Task objective |
Every entry below must be repeated exactly; skip the pictures.

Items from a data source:
# # #

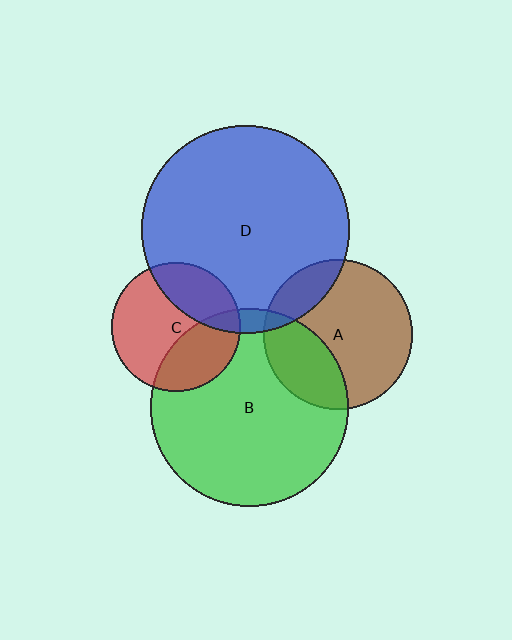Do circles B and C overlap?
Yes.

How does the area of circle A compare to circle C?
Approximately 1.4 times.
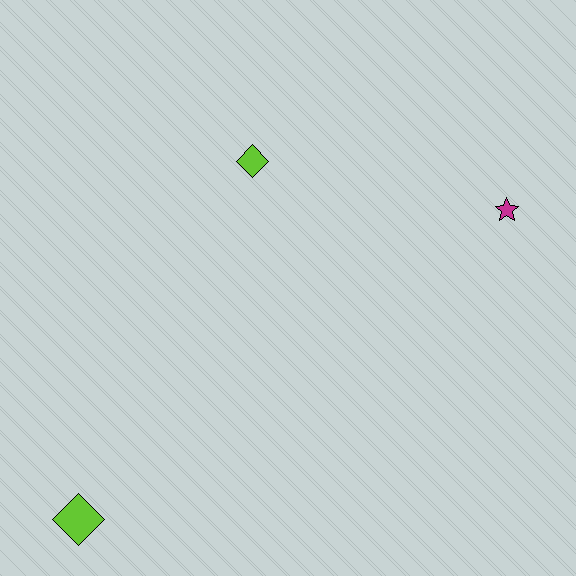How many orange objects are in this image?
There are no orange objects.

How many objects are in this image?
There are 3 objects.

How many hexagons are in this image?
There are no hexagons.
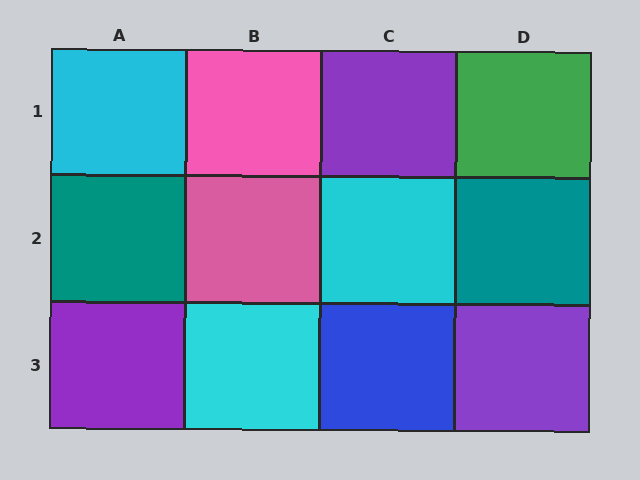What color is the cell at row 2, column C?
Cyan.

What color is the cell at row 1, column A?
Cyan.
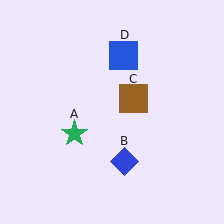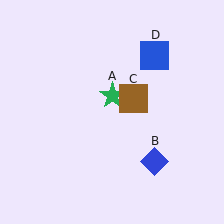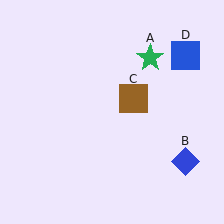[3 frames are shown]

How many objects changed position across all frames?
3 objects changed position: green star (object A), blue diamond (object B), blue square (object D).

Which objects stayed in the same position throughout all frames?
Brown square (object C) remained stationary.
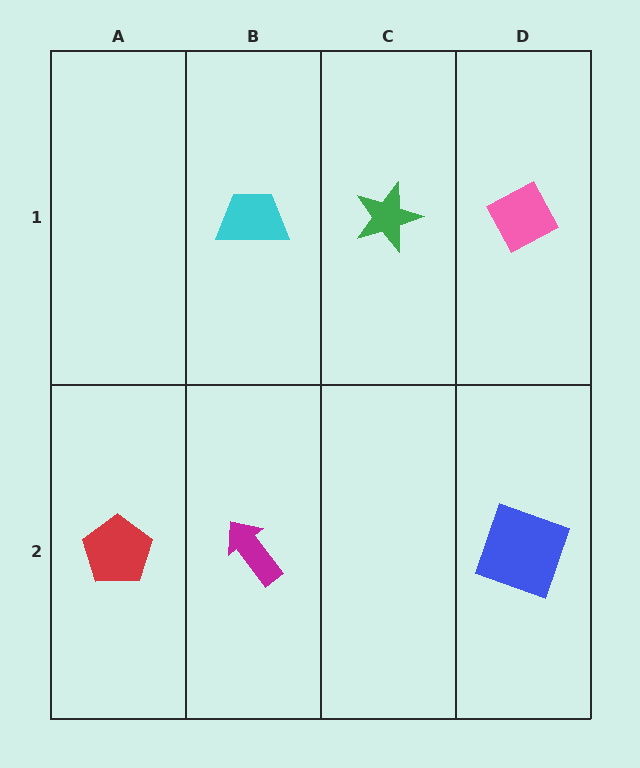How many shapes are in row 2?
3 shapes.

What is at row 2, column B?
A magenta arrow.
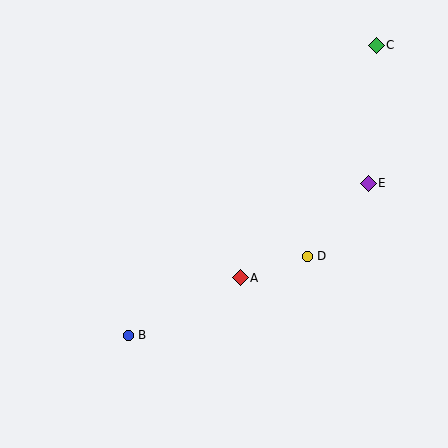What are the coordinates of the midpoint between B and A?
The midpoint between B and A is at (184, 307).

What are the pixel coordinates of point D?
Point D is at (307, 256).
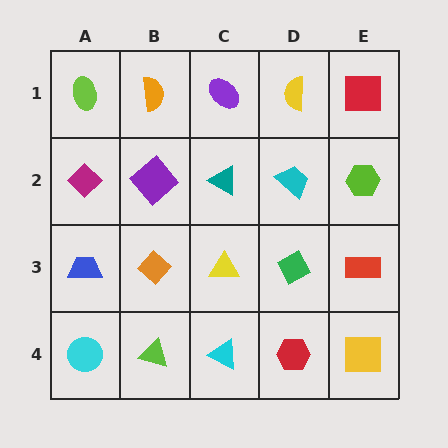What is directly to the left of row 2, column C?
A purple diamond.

# # #

Answer to this exercise |
Do circles B and C overlap?
Yes.

How does the area of circle A compare to circle C?
Approximately 1.4 times.
How many orange objects are in this image?
There are no orange objects.

How many objects are in this image?
There are 3 objects.

How many hexagons are in this image?
There are no hexagons.
What color is the cell at row 2, column C?
Cyan.

What color is the cell at row 1, column A?
Cyan.
[3 frames are shown]

How many objects changed position across all frames?
3 objects changed position: green star (object A), blue diamond (object B), blue square (object D).

Which objects stayed in the same position throughout all frames?
Brown square (object C) remained stationary.
How many shapes are in row 2?
3 shapes.

What is at row 2, column B?
A magenta arrow.
What are the coordinates of the midpoint between B and A?
The midpoint between B and A is at (184, 307).

What are the pixel coordinates of point D?
Point D is at (307, 256).
What is directly to the left of row 2, column C?
A purple diamond.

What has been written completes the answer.